Records from a geometry dataset:
* start *

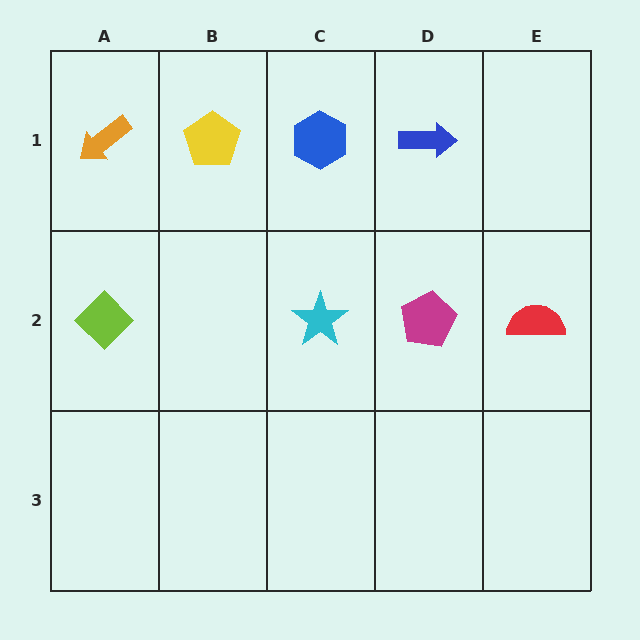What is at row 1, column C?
A blue hexagon.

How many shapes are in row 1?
4 shapes.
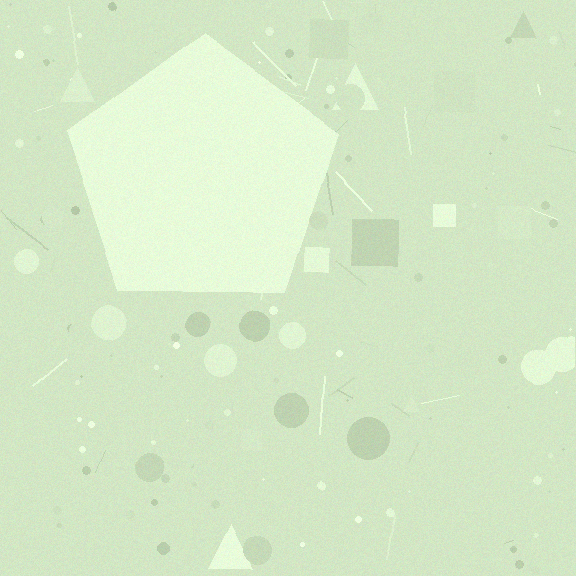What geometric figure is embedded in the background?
A pentagon is embedded in the background.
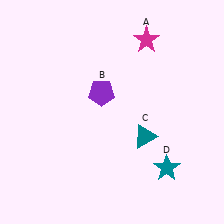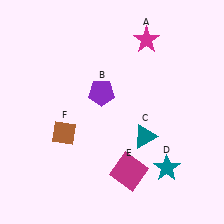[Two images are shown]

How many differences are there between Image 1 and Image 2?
There are 2 differences between the two images.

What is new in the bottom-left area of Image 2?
A brown square (F) was added in the bottom-left area of Image 2.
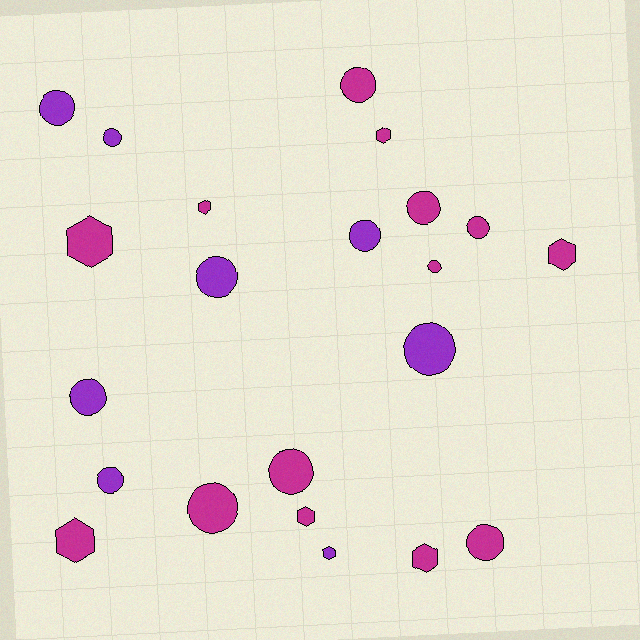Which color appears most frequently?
Magenta, with 14 objects.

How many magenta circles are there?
There are 7 magenta circles.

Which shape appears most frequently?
Circle, with 14 objects.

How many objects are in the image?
There are 22 objects.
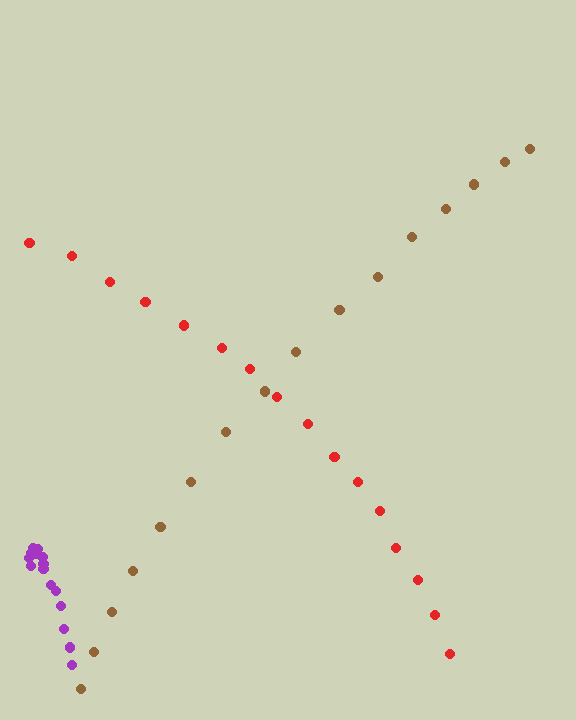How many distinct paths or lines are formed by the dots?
There are 3 distinct paths.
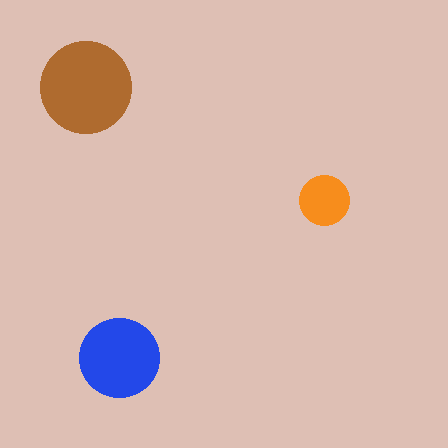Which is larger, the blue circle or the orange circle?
The blue one.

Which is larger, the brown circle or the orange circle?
The brown one.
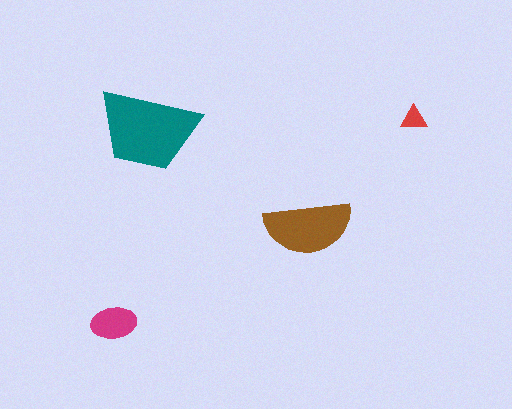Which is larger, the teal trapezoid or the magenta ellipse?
The teal trapezoid.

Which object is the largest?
The teal trapezoid.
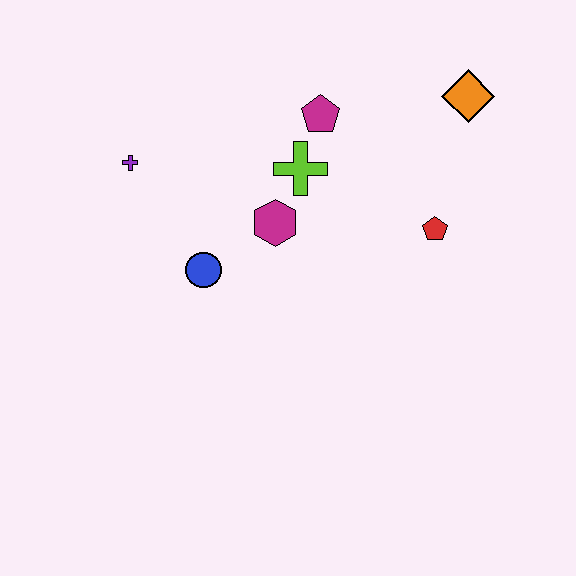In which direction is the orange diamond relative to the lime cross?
The orange diamond is to the right of the lime cross.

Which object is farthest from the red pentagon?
The purple cross is farthest from the red pentagon.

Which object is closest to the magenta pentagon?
The lime cross is closest to the magenta pentagon.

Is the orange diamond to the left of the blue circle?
No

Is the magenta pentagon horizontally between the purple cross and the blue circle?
No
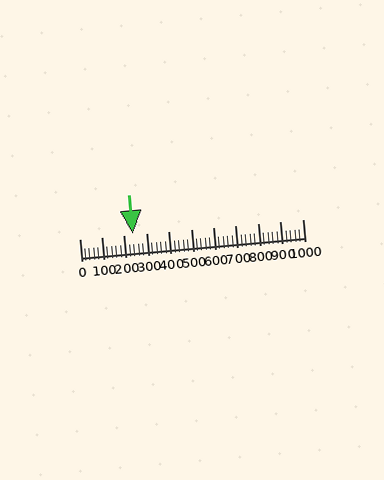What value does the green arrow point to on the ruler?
The green arrow points to approximately 240.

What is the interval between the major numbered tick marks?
The major tick marks are spaced 100 units apart.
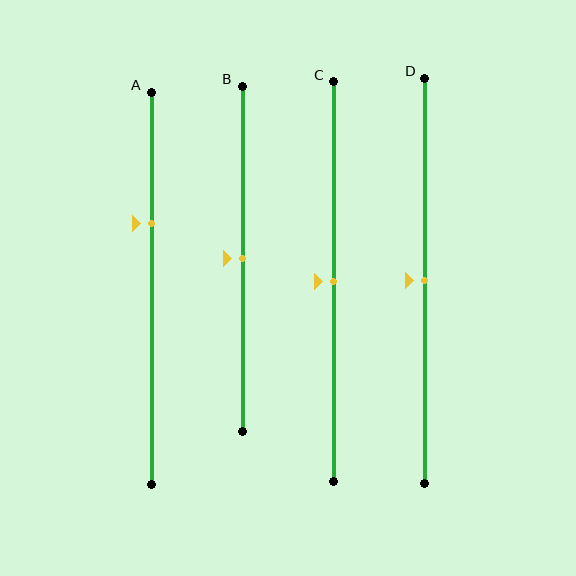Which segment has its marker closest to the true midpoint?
Segment B has its marker closest to the true midpoint.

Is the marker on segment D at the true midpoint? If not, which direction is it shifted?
Yes, the marker on segment D is at the true midpoint.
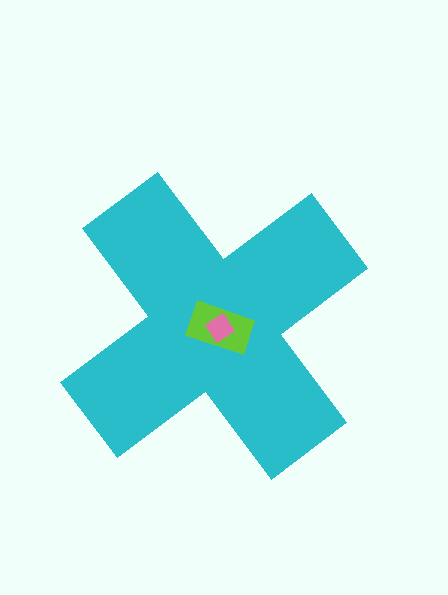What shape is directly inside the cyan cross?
The lime rectangle.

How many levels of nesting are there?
3.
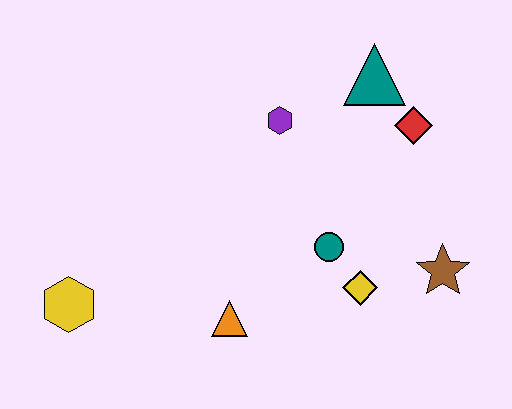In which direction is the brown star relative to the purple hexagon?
The brown star is to the right of the purple hexagon.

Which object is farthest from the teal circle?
The yellow hexagon is farthest from the teal circle.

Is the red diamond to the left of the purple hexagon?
No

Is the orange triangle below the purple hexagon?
Yes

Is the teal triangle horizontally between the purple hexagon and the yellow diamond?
No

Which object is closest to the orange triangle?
The teal circle is closest to the orange triangle.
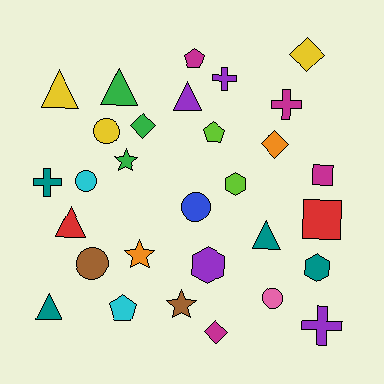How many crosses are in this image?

* end *

All of the data above should be quoted exactly, except for the pictures.

Correct output
What is at row 1, column C?
A blue hexagon.

How many shapes are in row 1?
4 shapes.
What geometric figure is embedded in the background?
A pentagon is embedded in the background.
[Two images are shown]

How many differences are there between Image 1 and Image 2?
There are 2 differences between the two images.

What is new in the bottom-left area of Image 2?
A brown square (F) was added in the bottom-left area of Image 2.
Which color appears most frequently?
Magenta, with 14 objects.

How many magenta circles are there?
There are 7 magenta circles.

Which shape appears most frequently?
Circle, with 14 objects.

How many objects are in the image?
There are 22 objects.
How many distinct paths or lines are formed by the dots?
There are 3 distinct paths.
Which is larger, the blue circle or the orange circle?
The blue one.

Which is larger, the brown circle or the orange circle?
The brown one.
Which is larger, the teal trapezoid or the magenta ellipse?
The teal trapezoid.

Which object is the largest?
The teal trapezoid.
In which direction is the orange diamond relative to the lime cross?
The orange diamond is to the right of the lime cross.

Which object is farthest from the red pentagon?
The purple cross is farthest from the red pentagon.

Which object is closest to the magenta pentagon?
The lime cross is closest to the magenta pentagon.

Is the orange diamond to the left of the blue circle?
No

Is the magenta pentagon horizontally between the purple cross and the blue circle?
No
What value does the green arrow point to on the ruler?
The green arrow points to approximately 240.

What is the interval between the major numbered tick marks?
The major tick marks are spaced 100 units apart.
Which segment has its marker closest to the true midpoint?
Segment B has its marker closest to the true midpoint.

Is the marker on segment D at the true midpoint? If not, which direction is it shifted?
Yes, the marker on segment D is at the true midpoint.
What shape is directly inside the cyan cross?
The lime rectangle.

How many levels of nesting are there?
3.
In which direction is the brown star relative to the purple hexagon?
The brown star is to the right of the purple hexagon.

Which object is farthest from the teal circle?
The yellow hexagon is farthest from the teal circle.

Is the red diamond to the left of the purple hexagon?
No

Is the orange triangle below the purple hexagon?
Yes

Is the teal triangle horizontally between the purple hexagon and the yellow diamond?
No

Which object is closest to the orange triangle?
The teal circle is closest to the orange triangle.
How many crosses are in this image?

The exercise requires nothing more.